Start
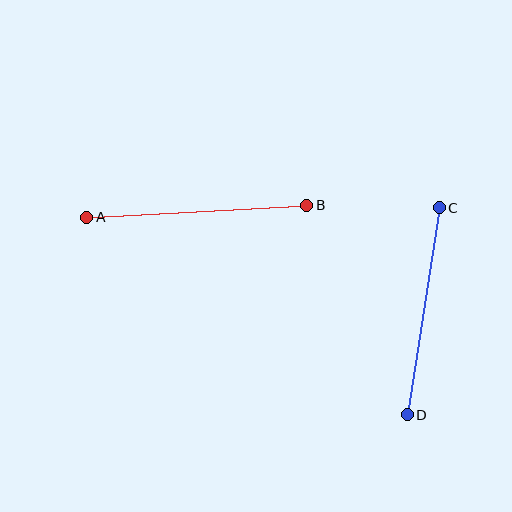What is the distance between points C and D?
The distance is approximately 209 pixels.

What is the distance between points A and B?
The distance is approximately 220 pixels.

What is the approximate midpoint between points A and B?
The midpoint is at approximately (197, 211) pixels.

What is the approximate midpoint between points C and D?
The midpoint is at approximately (423, 311) pixels.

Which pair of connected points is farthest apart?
Points A and B are farthest apart.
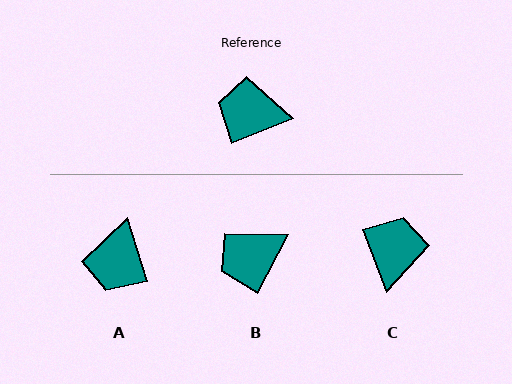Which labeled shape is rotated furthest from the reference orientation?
C, about 91 degrees away.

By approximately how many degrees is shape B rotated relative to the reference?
Approximately 41 degrees counter-clockwise.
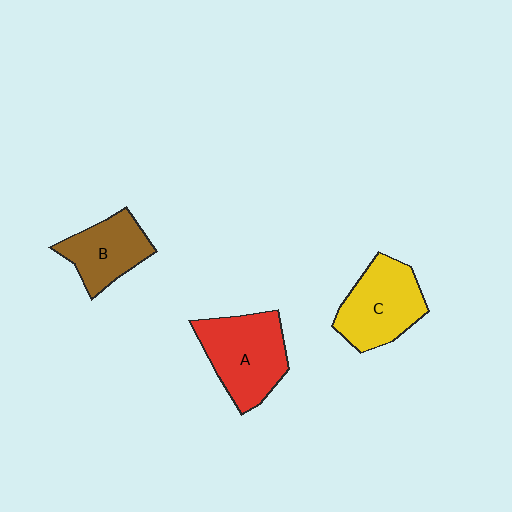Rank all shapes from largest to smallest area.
From largest to smallest: A (red), C (yellow), B (brown).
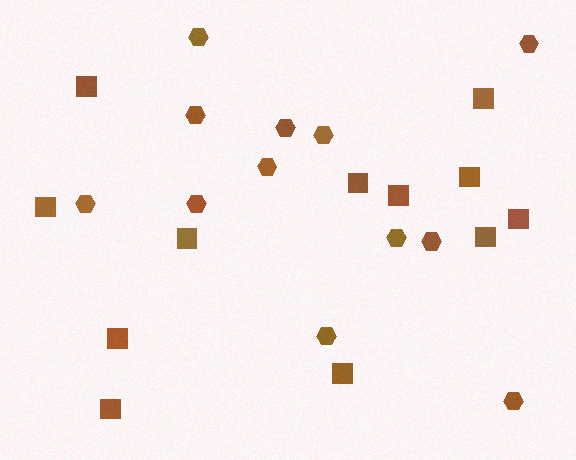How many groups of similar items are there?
There are 2 groups: one group of squares (12) and one group of hexagons (12).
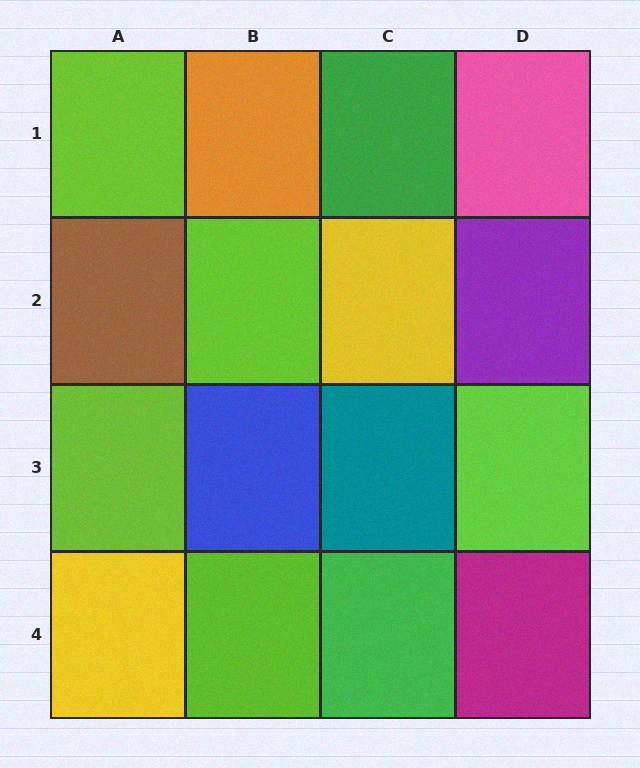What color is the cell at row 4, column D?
Magenta.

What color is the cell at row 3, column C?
Teal.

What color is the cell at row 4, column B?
Lime.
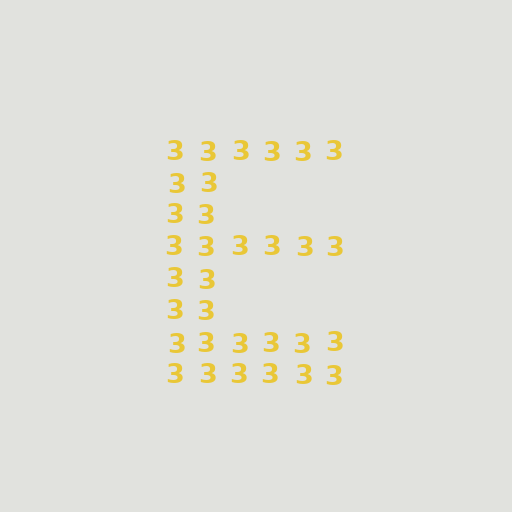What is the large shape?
The large shape is the letter E.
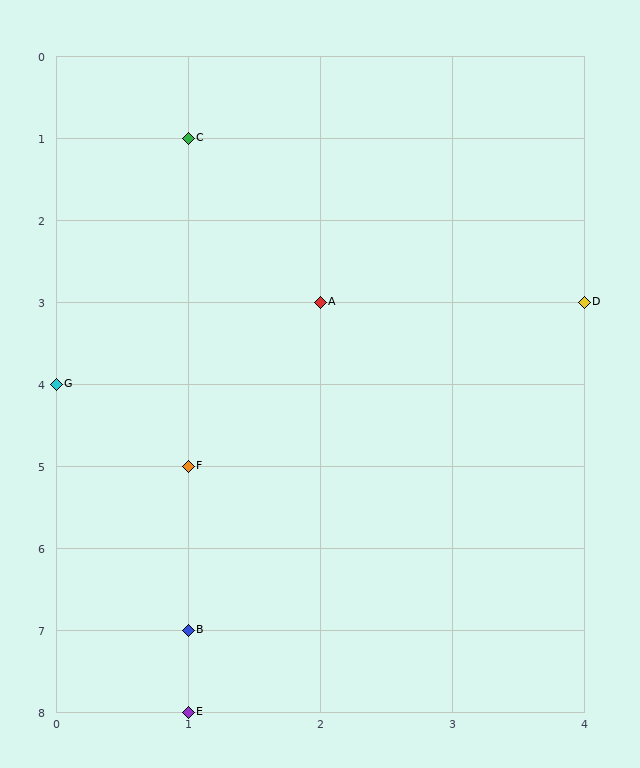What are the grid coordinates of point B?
Point B is at grid coordinates (1, 7).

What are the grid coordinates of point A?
Point A is at grid coordinates (2, 3).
End
● GIVEN REQUEST: Write out the records above exactly as they appear, leaving out any pictures.

● REPLY:
What is the distance between points C and D?
The distance is approximately 209 pixels.

What is the distance between points A and B?
The distance is approximately 220 pixels.

What is the approximate midpoint between points A and B?
The midpoint is at approximately (197, 211) pixels.

What is the approximate midpoint between points C and D?
The midpoint is at approximately (423, 311) pixels.

Which pair of connected points is farthest apart?
Points A and B are farthest apart.
Which labeled shape is rotated furthest from the reference orientation?
C, about 91 degrees away.

By approximately how many degrees is shape B rotated relative to the reference?
Approximately 41 degrees counter-clockwise.
Rank all shapes from largest to smallest area.
From largest to smallest: A (red), C (yellow), B (brown).
How many groups of similar items are there?
There are 2 groups: one group of squares (12) and one group of hexagons (12).
What color is the cell at row 4, column D?
Magenta.

What color is the cell at row 3, column C?
Teal.

What color is the cell at row 4, column B?
Lime.
What is the large shape?
The large shape is the letter E.
What are the grid coordinates of point B?
Point B is at grid coordinates (1, 7).

What are the grid coordinates of point A?
Point A is at grid coordinates (2, 3).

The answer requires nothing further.